Could you quote, exactly as they stand, the lines running from the one with "Which f-stop is the index mark closest to?" to the final line of the material?

Questions about shape properties
○ ○ ○

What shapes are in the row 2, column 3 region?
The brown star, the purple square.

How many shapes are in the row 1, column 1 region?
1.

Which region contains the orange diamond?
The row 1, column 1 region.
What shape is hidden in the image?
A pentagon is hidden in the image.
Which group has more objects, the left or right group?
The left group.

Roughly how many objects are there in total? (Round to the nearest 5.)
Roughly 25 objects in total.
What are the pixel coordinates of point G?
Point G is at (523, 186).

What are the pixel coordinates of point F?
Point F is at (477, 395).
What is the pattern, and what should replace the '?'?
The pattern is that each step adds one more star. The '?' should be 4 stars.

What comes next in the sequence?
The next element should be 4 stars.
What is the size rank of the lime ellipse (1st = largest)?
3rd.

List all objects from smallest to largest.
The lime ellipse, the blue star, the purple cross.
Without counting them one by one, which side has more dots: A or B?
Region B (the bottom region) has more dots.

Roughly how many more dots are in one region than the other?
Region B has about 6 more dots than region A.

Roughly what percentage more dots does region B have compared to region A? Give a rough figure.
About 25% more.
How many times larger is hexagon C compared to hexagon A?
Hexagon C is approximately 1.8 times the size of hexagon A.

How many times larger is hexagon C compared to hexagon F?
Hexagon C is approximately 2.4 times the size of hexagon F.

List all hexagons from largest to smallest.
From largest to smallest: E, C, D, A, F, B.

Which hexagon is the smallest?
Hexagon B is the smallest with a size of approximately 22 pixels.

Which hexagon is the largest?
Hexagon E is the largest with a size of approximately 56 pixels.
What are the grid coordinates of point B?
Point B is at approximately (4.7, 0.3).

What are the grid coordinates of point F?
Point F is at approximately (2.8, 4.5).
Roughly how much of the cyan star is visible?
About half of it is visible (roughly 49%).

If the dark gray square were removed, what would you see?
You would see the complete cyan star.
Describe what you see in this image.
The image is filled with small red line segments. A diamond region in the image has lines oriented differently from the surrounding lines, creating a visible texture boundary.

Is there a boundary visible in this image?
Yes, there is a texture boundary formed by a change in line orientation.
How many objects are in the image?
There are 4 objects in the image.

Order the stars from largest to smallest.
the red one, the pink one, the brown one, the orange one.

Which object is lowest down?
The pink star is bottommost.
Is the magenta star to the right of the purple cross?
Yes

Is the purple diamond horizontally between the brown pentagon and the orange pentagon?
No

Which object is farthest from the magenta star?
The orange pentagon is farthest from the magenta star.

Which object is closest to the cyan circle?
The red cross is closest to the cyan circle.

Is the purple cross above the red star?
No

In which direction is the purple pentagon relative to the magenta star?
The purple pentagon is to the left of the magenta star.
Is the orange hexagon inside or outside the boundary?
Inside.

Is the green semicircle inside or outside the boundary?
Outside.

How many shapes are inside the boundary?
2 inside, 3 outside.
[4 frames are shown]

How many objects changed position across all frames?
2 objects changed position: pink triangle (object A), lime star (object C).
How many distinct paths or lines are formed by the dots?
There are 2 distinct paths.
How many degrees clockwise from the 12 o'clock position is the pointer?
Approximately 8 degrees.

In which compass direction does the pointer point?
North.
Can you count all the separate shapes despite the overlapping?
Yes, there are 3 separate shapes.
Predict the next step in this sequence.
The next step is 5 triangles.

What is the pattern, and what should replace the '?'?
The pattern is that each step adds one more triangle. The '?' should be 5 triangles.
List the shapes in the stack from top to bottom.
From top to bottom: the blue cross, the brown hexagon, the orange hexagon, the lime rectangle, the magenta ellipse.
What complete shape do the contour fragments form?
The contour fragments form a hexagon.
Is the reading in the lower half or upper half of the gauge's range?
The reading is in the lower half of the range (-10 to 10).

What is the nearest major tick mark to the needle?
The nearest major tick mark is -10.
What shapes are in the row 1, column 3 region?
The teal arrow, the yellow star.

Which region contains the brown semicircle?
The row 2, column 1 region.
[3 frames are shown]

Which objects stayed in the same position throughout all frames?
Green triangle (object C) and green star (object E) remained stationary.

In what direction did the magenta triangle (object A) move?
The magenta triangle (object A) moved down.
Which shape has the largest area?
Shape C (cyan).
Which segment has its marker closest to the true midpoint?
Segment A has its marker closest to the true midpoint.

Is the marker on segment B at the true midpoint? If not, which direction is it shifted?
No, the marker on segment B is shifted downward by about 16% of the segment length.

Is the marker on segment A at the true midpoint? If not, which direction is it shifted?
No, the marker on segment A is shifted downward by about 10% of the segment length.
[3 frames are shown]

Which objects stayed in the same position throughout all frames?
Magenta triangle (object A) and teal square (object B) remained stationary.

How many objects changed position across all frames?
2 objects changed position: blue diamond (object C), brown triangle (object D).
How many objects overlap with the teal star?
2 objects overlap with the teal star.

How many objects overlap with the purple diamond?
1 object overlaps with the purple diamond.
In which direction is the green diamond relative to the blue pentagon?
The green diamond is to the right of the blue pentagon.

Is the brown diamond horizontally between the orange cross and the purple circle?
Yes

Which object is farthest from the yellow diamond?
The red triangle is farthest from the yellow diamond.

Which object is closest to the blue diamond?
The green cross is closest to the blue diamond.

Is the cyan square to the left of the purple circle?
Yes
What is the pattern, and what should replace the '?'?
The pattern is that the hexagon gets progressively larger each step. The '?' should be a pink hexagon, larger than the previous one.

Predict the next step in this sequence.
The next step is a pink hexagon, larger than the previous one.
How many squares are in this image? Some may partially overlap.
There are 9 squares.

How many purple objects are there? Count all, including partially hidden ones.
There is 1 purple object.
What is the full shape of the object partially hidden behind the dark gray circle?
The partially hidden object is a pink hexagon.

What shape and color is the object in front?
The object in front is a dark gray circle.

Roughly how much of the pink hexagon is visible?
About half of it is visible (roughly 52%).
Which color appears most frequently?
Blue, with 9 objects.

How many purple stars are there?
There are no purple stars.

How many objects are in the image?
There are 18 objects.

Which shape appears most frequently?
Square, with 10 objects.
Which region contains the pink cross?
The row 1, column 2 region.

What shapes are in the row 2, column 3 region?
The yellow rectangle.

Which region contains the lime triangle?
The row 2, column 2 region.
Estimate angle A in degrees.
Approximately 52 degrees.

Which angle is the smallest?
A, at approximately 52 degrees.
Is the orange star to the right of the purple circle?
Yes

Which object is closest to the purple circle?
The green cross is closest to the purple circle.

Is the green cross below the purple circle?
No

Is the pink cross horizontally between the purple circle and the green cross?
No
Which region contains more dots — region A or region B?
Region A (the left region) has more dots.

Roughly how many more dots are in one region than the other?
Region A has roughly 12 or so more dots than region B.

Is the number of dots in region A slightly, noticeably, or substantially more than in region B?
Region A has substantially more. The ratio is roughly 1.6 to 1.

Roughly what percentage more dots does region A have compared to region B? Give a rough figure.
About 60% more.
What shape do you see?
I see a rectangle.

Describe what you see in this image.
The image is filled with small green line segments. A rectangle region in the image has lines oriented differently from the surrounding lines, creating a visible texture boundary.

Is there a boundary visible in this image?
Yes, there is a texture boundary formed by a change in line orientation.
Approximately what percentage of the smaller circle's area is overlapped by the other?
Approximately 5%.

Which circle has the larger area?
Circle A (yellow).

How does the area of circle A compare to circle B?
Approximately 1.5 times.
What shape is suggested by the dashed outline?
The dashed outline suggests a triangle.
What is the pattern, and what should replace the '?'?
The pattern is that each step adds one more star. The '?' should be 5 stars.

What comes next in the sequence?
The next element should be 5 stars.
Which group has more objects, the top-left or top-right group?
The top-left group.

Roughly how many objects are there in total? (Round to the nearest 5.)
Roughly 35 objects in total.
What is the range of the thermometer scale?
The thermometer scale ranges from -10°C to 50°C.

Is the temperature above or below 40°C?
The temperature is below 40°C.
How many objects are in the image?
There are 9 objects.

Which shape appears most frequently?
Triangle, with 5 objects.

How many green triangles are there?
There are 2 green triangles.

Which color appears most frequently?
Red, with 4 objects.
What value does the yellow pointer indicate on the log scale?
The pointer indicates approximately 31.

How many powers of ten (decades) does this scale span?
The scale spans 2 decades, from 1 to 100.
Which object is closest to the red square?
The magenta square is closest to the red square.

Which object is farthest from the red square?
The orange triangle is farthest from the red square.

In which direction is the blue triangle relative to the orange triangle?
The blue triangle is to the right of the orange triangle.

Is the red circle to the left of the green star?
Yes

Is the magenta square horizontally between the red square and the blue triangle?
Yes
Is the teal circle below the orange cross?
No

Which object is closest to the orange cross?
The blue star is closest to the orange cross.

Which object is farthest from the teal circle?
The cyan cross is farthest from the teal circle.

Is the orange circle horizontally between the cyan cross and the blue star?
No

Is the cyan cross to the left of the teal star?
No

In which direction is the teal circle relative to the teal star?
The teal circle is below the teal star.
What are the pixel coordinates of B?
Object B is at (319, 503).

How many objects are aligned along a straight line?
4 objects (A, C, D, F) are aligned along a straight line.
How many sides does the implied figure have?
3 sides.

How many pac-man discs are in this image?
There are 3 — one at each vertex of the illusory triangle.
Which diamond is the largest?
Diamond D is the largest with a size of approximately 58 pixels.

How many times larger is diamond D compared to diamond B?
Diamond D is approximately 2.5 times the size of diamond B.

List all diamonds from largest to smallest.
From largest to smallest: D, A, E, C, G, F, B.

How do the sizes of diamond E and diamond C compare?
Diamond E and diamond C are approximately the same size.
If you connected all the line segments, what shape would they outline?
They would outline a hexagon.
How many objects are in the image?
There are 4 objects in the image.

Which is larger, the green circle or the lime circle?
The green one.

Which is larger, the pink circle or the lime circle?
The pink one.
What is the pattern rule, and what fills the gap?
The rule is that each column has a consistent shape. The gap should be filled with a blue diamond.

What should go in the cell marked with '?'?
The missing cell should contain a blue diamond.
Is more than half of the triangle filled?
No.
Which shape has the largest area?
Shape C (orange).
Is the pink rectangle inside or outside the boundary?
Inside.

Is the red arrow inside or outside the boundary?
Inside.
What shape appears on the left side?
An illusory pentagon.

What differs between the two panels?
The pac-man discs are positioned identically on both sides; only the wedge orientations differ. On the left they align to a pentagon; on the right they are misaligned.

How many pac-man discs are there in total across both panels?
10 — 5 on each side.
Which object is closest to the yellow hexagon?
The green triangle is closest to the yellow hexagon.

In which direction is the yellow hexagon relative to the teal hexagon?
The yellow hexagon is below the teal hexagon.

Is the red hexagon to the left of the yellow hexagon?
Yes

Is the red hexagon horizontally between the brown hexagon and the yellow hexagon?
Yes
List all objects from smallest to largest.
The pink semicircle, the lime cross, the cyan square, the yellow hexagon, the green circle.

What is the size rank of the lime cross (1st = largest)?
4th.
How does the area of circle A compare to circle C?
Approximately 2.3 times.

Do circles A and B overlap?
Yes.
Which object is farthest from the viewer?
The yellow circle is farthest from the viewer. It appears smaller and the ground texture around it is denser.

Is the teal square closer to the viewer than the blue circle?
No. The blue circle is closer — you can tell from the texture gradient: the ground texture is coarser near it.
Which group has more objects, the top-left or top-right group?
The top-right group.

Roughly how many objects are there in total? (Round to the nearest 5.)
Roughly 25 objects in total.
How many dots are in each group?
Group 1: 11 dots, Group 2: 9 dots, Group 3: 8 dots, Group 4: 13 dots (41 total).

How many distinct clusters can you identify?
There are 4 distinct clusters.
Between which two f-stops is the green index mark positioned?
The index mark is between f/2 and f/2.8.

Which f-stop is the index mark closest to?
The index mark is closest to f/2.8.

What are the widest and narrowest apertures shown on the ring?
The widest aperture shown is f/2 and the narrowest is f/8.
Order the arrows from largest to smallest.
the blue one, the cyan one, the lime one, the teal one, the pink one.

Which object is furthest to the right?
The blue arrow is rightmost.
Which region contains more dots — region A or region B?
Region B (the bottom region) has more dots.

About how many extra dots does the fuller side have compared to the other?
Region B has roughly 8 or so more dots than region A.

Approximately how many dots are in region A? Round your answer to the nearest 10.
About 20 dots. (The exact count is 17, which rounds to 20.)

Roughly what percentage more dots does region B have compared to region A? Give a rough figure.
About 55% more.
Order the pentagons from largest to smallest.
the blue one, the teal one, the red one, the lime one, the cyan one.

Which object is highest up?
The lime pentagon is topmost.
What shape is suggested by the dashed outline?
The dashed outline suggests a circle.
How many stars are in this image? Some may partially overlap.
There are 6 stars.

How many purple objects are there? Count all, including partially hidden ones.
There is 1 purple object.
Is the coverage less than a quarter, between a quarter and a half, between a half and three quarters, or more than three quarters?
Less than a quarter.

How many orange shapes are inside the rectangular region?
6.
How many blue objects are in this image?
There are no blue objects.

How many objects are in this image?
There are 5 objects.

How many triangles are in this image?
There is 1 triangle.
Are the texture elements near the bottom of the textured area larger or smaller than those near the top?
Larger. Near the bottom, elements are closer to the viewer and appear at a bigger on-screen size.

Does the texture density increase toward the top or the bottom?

○ ○ ○

● **WRITTEN ANSWER**
Which f-stop is the index mark closest to?
The index mark is closest to f/2.8.

What are the widest and narrowest apertures shown on the ring?
The widest aperture shown is f/2 and the narrowest is f/8.
Order the arrows from largest to smallest.
the blue one, the cyan one, the lime one, the teal one, the pink one.

Which object is furthest to the right?
The blue arrow is rightmost.
Which region contains more dots — region A or region B?
Region B (the bottom region) has more dots.

About how many extra dots does the fuller side have compared to the other?
Region B has roughly 8 or so more dots than region A.

Approximately how many dots are in region A? Round your answer to the nearest 10.
About 20 dots. (The exact count is 17, which rounds to 20.)

Roughly what percentage more dots does region B have compared to region A? Give a rough figure.
About 55% more.
Order the pentagons from largest to smallest.
the blue one, the teal one, the red one, the lime one, the cyan one.

Which object is highest up?
The lime pentagon is topmost.
What shape is suggested by the dashed outline?
The dashed outline suggests a circle.
How many stars are in this image? Some may partially overlap.
There are 6 stars.

How many purple objects are there? Count all, including partially hidden ones.
There is 1 purple object.
Is the coverage less than a quarter, between a quarter and a half, between a half and three quarters, or more than three quarters?
Less than a quarter.

How many orange shapes are inside the rectangular region?
6.
How many blue objects are in this image?
There are no blue objects.

How many objects are in this image?
There are 5 objects.

How many triangles are in this image?
There is 1 triangle.
Are the texture elements near the bottom of the textured area larger or smaller than those near the top?
Larger. Near the bottom, elements are closer to the viewer and appear at a bigger on-screen size.

Does the texture density increase toward the top or the bottom?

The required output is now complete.